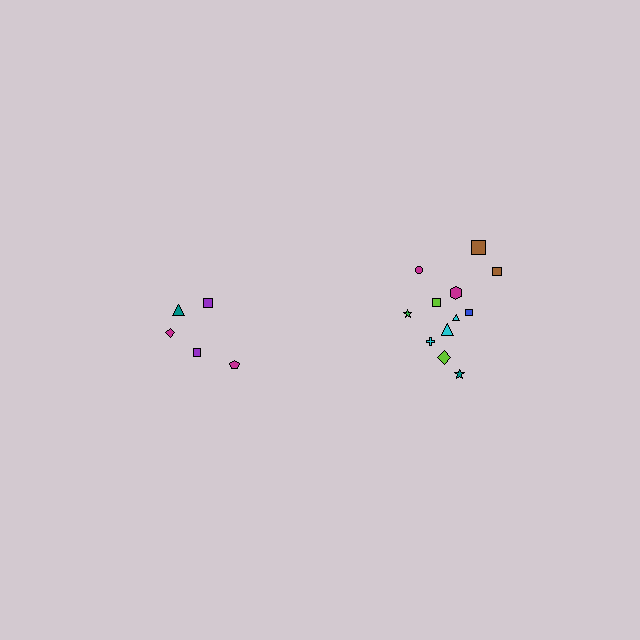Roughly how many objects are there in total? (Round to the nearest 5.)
Roughly 15 objects in total.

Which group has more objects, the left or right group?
The right group.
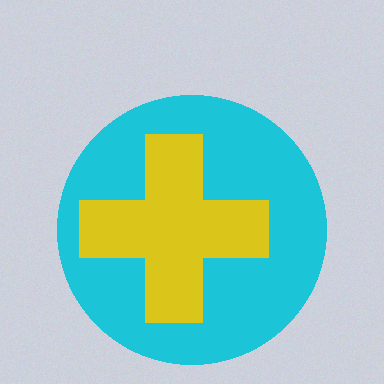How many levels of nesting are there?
2.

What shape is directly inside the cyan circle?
The yellow cross.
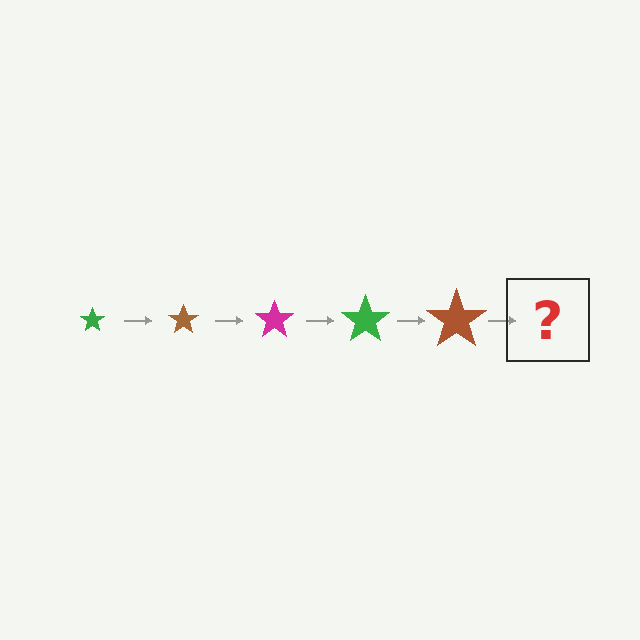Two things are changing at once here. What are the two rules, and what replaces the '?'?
The two rules are that the star grows larger each step and the color cycles through green, brown, and magenta. The '?' should be a magenta star, larger than the previous one.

• DIRECTIVE
Return all of the data exactly as written, and drop the pictures.

• THE RESULT
Roughly how many objects are there in total? (Round to the nearest 5.)
Roughly 15 objects in total.

Which group has more objects, the left or right group?
The right group.
How many levels of nesting are there?
2.

What shape is directly inside the cyan circle?
The yellow cross.
Two things are changing at once here. What are the two rules, and what replaces the '?'?
The two rules are that the star grows larger each step and the color cycles through green, brown, and magenta. The '?' should be a magenta star, larger than the previous one.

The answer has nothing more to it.